(Extracted material):
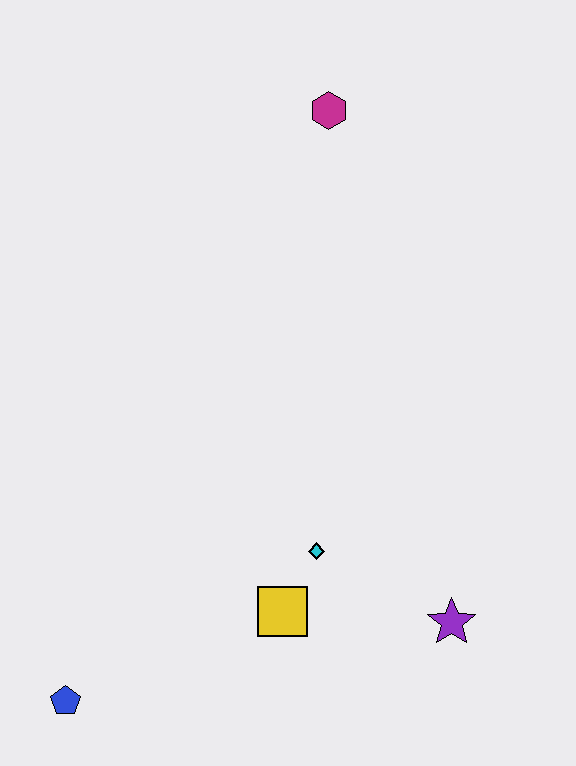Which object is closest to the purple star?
The cyan diamond is closest to the purple star.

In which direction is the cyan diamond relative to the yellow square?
The cyan diamond is above the yellow square.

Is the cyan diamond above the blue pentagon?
Yes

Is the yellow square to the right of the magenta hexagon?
No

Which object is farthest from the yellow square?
The magenta hexagon is farthest from the yellow square.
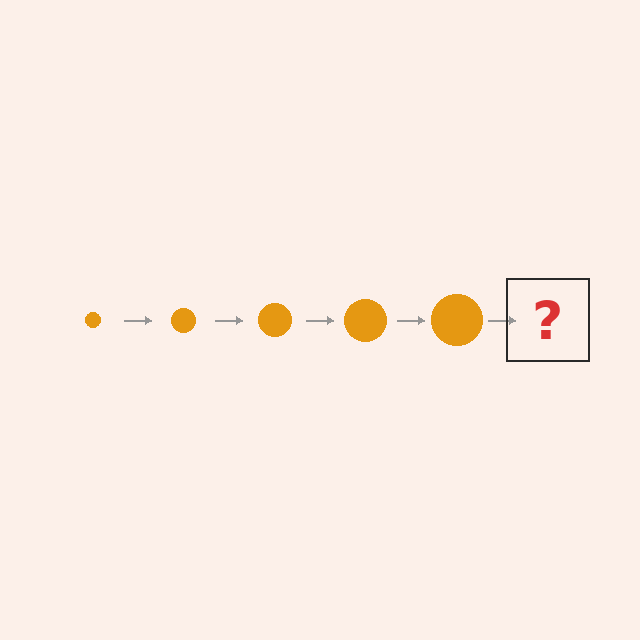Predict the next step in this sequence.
The next step is an orange circle, larger than the previous one.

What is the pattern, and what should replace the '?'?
The pattern is that the circle gets progressively larger each step. The '?' should be an orange circle, larger than the previous one.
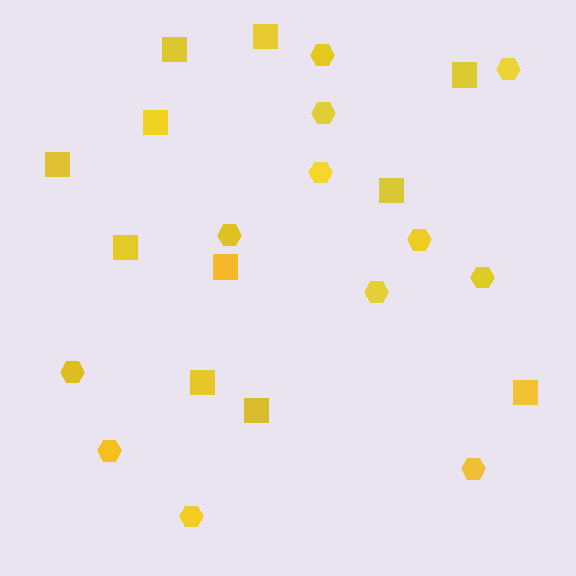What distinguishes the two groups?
There are 2 groups: one group of hexagons (12) and one group of squares (11).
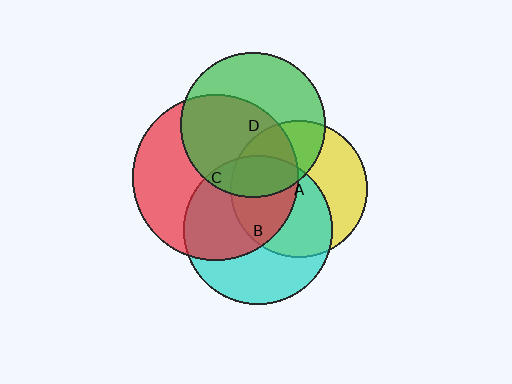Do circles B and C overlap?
Yes.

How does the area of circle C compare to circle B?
Approximately 1.2 times.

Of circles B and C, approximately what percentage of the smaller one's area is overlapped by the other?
Approximately 50%.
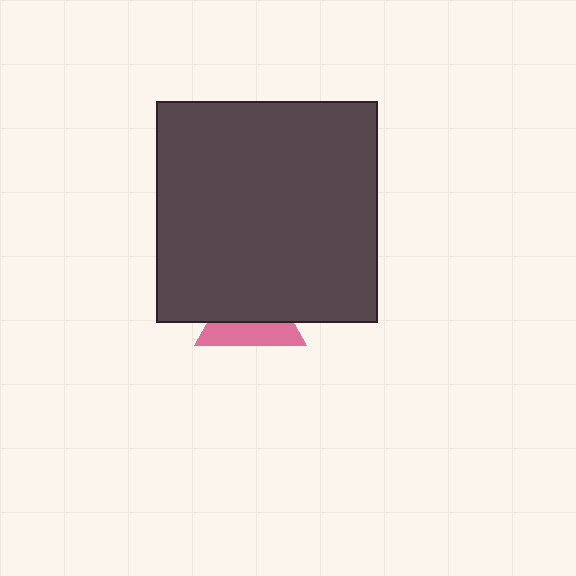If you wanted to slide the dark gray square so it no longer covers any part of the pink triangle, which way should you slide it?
Slide it up — that is the most direct way to separate the two shapes.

(What the task asks): From the line containing "If you wanted" down to the last line of the data, print every line exactly and nothing else. Pictures stay out of the copy.

(Answer to this problem):
If you wanted to slide the dark gray square so it no longer covers any part of the pink triangle, which way should you slide it?
Slide it up — that is the most direct way to separate the two shapes.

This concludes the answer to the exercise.